DO THIS — Repeat the data below exactly, dropping any pictures it holds.
— Begin DATA ENTRIES —
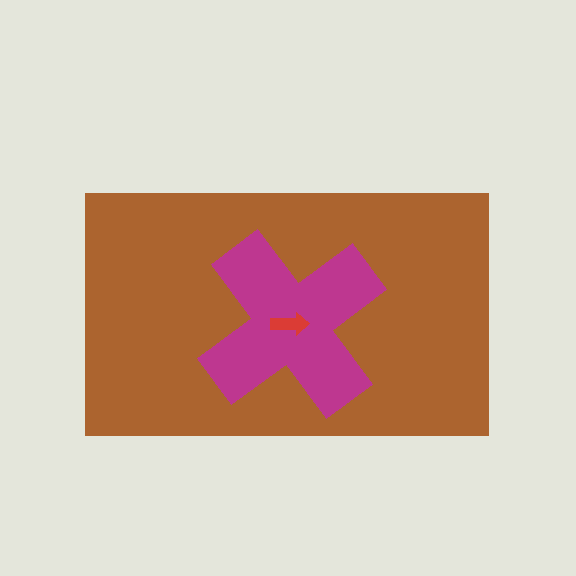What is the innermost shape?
The red arrow.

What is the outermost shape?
The brown rectangle.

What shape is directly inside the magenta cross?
The red arrow.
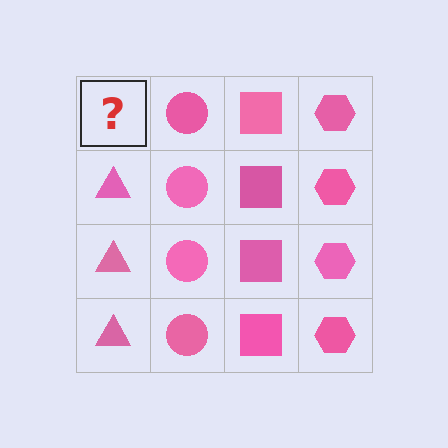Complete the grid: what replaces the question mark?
The question mark should be replaced with a pink triangle.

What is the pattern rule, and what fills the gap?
The rule is that each column has a consistent shape. The gap should be filled with a pink triangle.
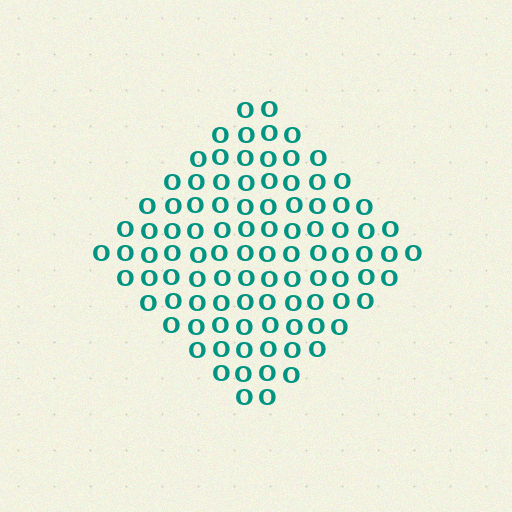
— End DATA ENTRIES —
TASK RESPONSE —
What is the innermost shape?
The red arrow.

What is the outermost shape?
The brown rectangle.

What shape is directly inside the magenta cross?
The red arrow.
Complete the grid: what replaces the question mark?
The question mark should be replaced with a pink triangle.

What is the pattern rule, and what fills the gap?
The rule is that each column has a consistent shape. The gap should be filled with a pink triangle.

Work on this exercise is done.